> **Written task**: Do not include the pictures; repeat the rest of the data exactly.

> **Supplied information**:

** start **

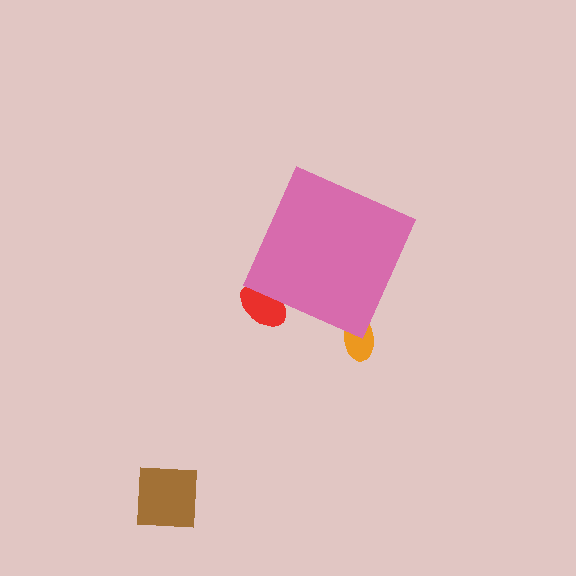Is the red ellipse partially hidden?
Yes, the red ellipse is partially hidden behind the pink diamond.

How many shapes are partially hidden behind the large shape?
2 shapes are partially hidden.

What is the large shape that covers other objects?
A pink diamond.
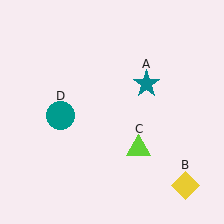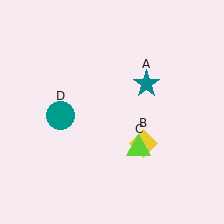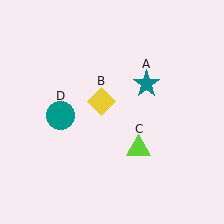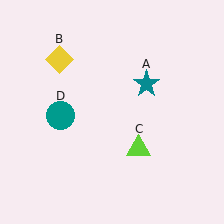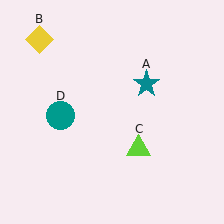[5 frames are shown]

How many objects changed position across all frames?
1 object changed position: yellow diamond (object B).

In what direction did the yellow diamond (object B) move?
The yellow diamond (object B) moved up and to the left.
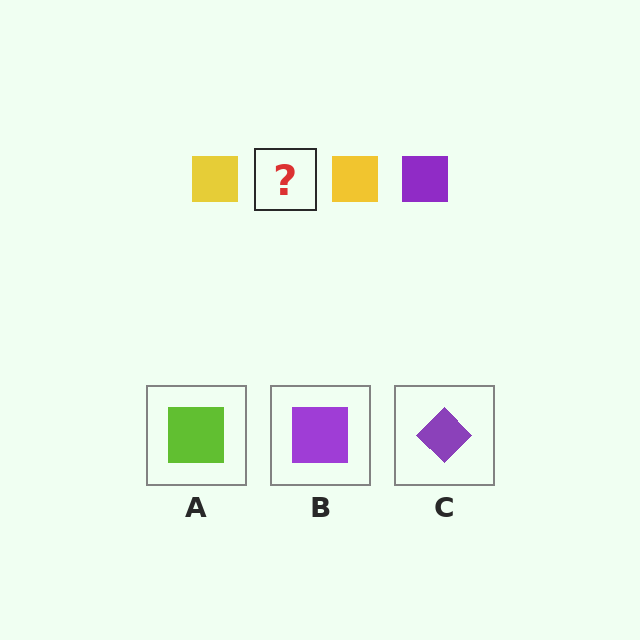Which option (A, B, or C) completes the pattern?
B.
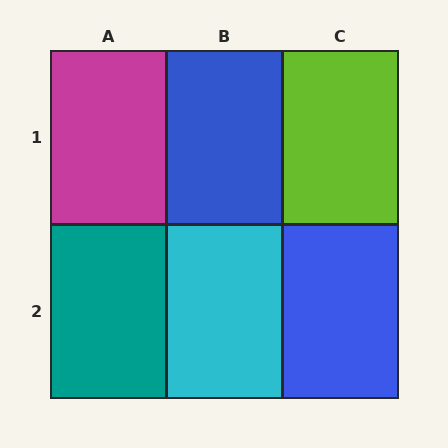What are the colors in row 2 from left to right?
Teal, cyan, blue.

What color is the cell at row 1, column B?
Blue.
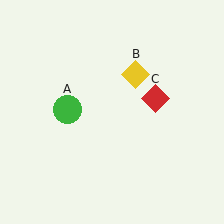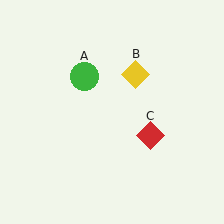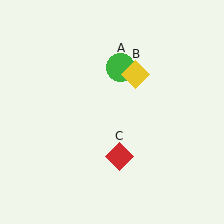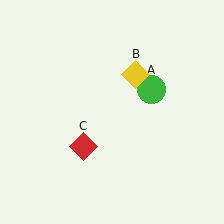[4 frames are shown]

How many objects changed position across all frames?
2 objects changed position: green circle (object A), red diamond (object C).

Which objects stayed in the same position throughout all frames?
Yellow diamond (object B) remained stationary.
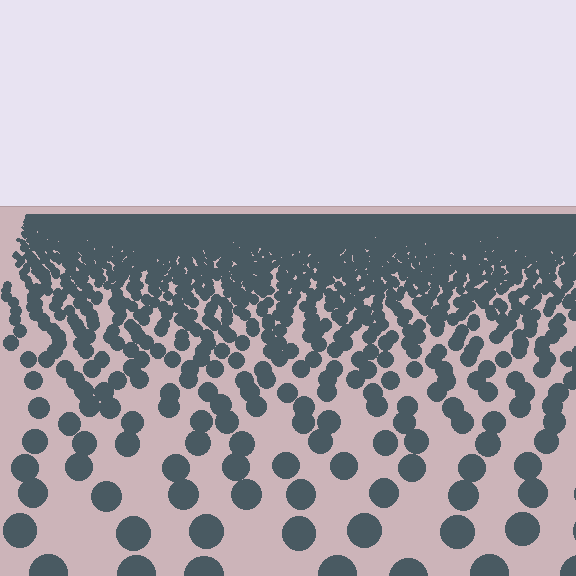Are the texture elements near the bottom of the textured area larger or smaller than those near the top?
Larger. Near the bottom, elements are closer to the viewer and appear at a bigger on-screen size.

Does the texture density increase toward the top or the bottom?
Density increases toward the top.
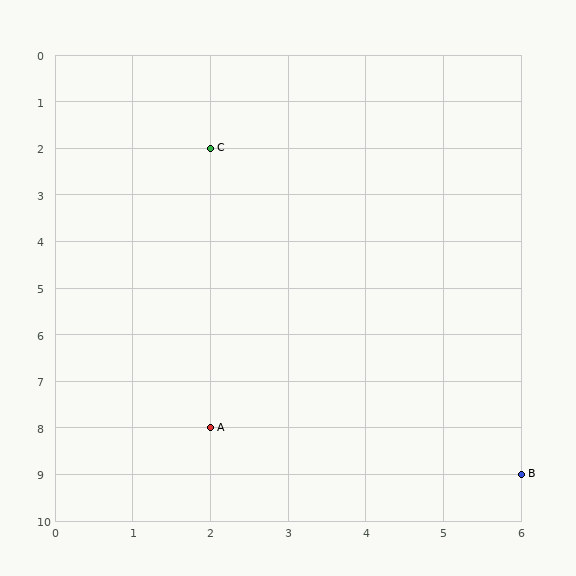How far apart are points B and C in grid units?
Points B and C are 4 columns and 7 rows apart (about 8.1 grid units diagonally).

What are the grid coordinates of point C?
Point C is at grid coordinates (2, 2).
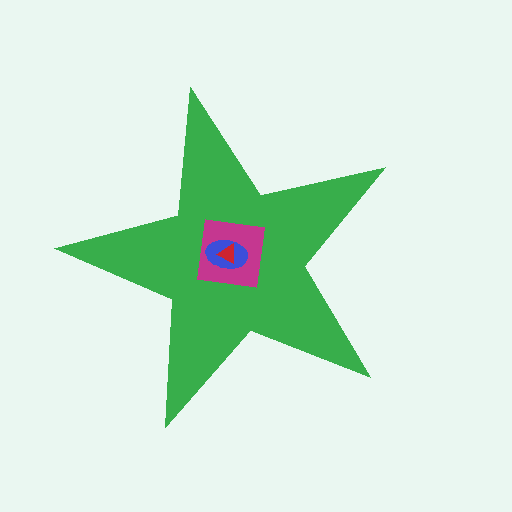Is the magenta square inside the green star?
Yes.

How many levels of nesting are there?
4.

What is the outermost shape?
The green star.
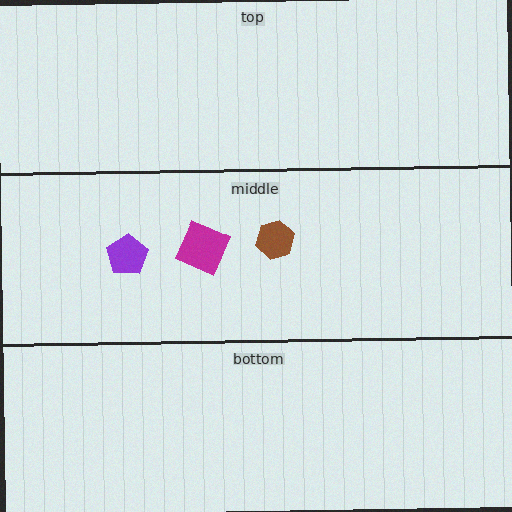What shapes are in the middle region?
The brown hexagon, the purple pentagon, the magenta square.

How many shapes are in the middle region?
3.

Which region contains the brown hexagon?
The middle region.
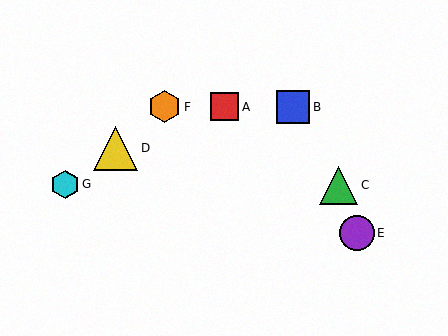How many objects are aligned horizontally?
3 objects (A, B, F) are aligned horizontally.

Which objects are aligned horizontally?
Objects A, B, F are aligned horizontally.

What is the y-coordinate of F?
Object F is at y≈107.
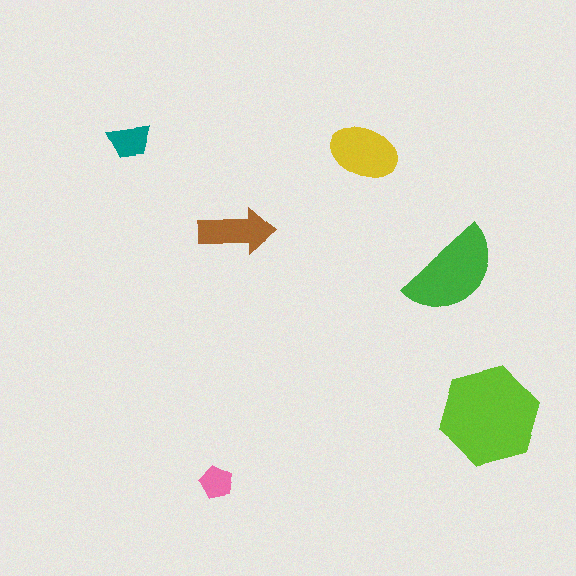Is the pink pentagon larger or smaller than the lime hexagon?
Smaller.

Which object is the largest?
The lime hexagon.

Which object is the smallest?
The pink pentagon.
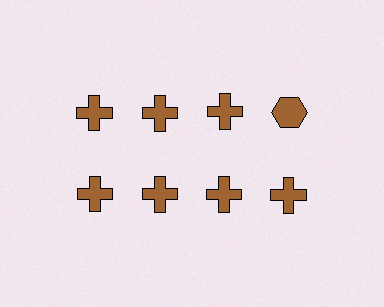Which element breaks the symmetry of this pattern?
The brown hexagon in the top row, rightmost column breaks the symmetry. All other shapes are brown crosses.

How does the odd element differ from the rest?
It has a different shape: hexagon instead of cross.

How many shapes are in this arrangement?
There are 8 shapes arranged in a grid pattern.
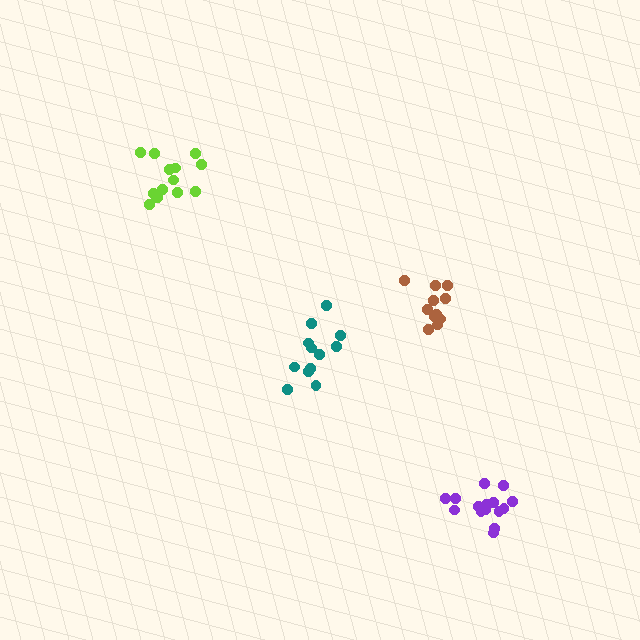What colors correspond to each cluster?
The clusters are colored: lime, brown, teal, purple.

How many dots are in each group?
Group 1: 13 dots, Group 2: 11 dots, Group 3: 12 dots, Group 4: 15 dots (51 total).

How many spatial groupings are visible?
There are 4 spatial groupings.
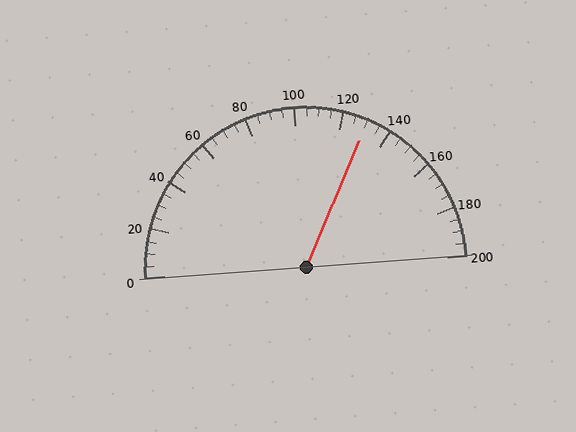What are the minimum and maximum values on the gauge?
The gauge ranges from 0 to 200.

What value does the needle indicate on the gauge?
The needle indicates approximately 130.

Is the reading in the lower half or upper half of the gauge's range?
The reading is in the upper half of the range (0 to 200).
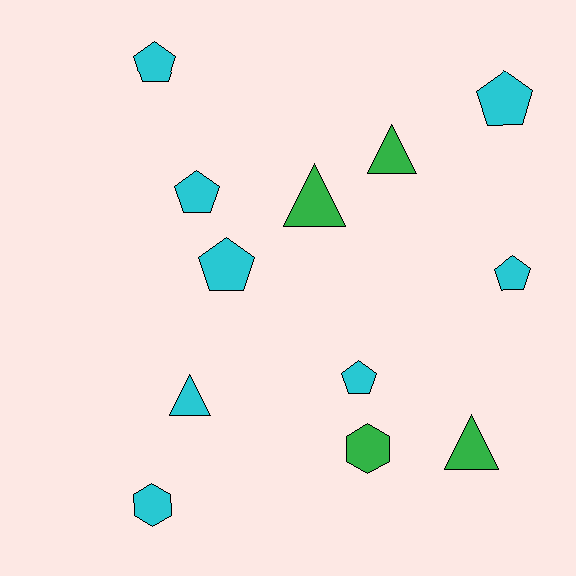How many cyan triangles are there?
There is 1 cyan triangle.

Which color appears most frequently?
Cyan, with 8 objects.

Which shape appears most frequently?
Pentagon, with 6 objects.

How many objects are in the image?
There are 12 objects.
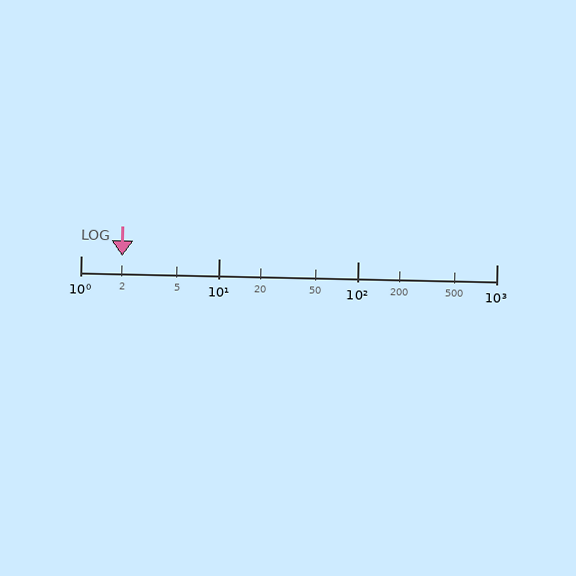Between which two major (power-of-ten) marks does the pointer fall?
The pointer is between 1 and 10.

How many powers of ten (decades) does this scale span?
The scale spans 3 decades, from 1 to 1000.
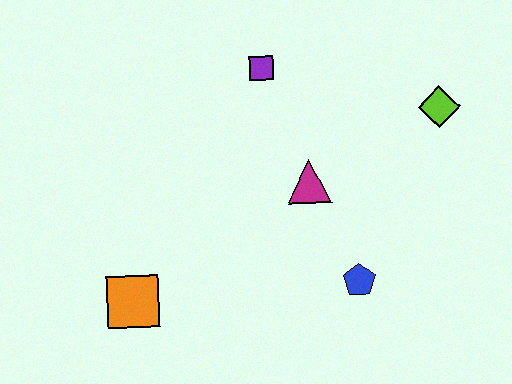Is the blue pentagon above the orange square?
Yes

** end **

> **Written answer**:
Is the red ellipse partially hidden?
Yes, the red ellipse is partially hidden behind the pink diamond.

How many shapes are partially hidden behind the large shape?
2 shapes are partially hidden.

What is the large shape that covers other objects?
A pink diamond.
[5 frames are shown]

How many objects changed position across all frames?
1 object changed position: yellow diamond (object B).

In what direction did the yellow diamond (object B) move?
The yellow diamond (object B) moved up and to the left.
Which option (A, B, or C) completes the pattern?
B.
What are the colors in row 2 from left to right?
Teal, cyan, blue.

What color is the cell at row 1, column B?
Blue.
[4 frames are shown]

How many objects changed position across all frames?
2 objects changed position: green circle (object A), red diamond (object C).

Which objects stayed in the same position throughout all frames?
Yellow diamond (object B) remained stationary.
Are the texture elements near the bottom of the textured area larger or smaller than those near the top?
Larger. Near the bottom, elements are closer to the viewer and appear at a bigger on-screen size.

Does the texture density increase toward the top or the bottom?
Density increases toward the top.
How far apart are points B and C in grid units?
Points B and C are 4 columns and 7 rows apart (about 8.1 grid units diagonally).

What are the grid coordinates of point C?
Point C is at grid coordinates (2, 2).
Is the magenta square inside the green star?
Yes.

How many levels of nesting are there?
4.

What is the outermost shape?
The green star.
What shapes are in the middle region?
The brown hexagon, the purple pentagon, the magenta square.

How many shapes are in the middle region?
3.

Which region contains the brown hexagon?
The middle region.
How many objects are aligned horizontally?
3 objects (A, B, F) are aligned horizontally.

Which objects are aligned horizontally?
Objects A, B, F are aligned horizontally.

What is the y-coordinate of F?
Object F is at y≈107.
Is the pink pentagon larger or smaller than the lime hexagon?
Smaller.

Which object is the largest?
The lime hexagon.

Which object is the smallest?
The pink pentagon.
Which element breaks the symmetry of this pattern?
The brown hexagon in the top row, rightmost column breaks the symmetry. All other shapes are brown crosses.

How does the odd element differ from the rest?
It has a different shape: hexagon instead of cross.

How many shapes are in this arrangement?
There are 8 shapes arranged in a grid pattern.
What colors correspond to each cluster?
The clusters are colored: lime, brown, teal, purple.

How many dots are in each group?
Group 1: 13 dots, Group 2: 11 dots, Group 3: 12 dots, Group 4: 15 dots (51 total).

How many spatial groupings are visible?
There are 4 spatial groupings.
What are the minimum and maximum values on the gauge?
The gauge ranges from 0 to 200.

What value does the needle indicate on the gauge?
The needle indicates approximately 130.

Is the reading in the lower half or upper half of the gauge's range?
The reading is in the upper half of the range (0 to 200).
How many cyan triangles are there?
There is 1 cyan triangle.

Which color appears most frequently?
Cyan, with 8 objects.

Which shape appears most frequently?
Pentagon, with 6 objects.

How many objects are in the image?
There are 12 objects.
Between which two major (power-of-ten) marks does the pointer fall?
The pointer is between 1 and 10.

How many powers of ten (decades) does this scale span?
The scale spans 3 decades, from 1 to 1000.
Is the blue pentagon above the orange square?
Yes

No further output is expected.